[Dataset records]
********

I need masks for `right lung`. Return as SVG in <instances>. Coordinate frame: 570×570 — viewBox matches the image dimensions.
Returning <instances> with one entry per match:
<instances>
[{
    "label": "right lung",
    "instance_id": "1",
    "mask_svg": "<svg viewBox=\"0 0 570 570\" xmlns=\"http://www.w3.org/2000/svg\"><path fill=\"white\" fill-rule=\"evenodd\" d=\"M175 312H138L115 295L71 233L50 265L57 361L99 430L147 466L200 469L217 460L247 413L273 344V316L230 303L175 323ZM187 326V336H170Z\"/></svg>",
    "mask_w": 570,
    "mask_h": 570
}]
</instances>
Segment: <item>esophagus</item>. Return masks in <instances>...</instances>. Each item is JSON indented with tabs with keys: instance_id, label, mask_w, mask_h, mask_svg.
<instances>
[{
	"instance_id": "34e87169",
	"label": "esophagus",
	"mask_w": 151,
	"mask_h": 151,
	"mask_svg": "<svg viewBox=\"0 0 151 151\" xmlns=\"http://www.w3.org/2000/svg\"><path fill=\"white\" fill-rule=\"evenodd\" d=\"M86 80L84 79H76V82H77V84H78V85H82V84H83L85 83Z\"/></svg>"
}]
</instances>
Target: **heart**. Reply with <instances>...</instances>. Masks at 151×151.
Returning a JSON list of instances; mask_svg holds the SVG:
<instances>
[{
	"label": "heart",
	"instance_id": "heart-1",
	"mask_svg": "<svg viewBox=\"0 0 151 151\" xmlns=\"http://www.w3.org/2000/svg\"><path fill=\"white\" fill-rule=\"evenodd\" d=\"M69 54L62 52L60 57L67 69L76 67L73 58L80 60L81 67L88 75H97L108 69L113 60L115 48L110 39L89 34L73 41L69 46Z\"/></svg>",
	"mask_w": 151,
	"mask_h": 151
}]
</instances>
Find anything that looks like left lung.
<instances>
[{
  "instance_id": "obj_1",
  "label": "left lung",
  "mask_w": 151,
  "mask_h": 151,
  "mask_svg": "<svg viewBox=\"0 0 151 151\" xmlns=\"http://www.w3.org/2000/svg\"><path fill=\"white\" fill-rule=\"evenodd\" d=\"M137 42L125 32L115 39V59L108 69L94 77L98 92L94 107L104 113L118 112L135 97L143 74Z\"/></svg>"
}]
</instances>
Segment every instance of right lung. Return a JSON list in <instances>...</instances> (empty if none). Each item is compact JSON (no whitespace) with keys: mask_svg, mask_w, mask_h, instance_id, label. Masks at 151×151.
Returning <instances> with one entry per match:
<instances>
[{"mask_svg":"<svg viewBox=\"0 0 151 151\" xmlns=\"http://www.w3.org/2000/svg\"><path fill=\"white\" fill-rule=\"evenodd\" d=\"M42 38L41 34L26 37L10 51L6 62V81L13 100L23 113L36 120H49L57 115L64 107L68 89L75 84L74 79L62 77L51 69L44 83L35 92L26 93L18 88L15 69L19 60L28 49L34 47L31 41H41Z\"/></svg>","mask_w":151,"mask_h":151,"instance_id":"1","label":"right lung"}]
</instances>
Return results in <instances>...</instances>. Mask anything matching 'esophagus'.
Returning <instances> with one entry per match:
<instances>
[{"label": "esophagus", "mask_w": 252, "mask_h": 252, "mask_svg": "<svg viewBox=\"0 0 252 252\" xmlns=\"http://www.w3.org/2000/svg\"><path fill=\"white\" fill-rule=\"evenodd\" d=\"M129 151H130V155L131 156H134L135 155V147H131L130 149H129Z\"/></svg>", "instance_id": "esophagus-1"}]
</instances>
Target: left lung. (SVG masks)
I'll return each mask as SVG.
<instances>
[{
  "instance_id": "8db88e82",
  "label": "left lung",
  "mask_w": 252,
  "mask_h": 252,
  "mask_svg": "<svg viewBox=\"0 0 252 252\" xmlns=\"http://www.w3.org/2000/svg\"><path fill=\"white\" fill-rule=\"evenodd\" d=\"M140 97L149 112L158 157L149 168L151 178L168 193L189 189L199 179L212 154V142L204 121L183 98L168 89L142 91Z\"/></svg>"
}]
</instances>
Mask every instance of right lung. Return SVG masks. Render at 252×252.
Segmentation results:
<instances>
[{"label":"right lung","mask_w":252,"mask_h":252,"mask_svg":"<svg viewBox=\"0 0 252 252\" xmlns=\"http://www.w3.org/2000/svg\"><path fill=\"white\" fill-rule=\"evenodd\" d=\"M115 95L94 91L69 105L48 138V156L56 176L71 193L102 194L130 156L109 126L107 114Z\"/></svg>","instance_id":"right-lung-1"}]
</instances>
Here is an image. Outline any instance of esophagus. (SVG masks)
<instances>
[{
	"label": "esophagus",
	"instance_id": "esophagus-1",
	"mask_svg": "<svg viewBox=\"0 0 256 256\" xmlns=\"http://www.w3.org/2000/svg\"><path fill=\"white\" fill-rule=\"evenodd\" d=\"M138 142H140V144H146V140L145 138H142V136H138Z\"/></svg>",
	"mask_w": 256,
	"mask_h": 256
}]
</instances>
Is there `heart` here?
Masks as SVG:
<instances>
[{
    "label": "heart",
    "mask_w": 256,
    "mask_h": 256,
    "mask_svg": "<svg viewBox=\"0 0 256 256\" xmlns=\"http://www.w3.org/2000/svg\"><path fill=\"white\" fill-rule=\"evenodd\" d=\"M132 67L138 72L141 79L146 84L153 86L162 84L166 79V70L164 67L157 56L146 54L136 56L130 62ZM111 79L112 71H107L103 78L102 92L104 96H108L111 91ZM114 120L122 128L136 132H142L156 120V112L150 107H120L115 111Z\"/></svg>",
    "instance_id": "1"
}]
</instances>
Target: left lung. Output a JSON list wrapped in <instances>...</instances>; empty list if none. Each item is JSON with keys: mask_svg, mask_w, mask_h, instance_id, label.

********

GOAL. Collect every line in the records that contains the string "image". Case counts.

TASK OUTPUT.
I need masks for `right lung`. Return as SVG in <instances>. Coordinate frame: 570×570 — viewBox matches the image dimensions.
Here is an image. Outline any instance of esophagus. (SVG masks)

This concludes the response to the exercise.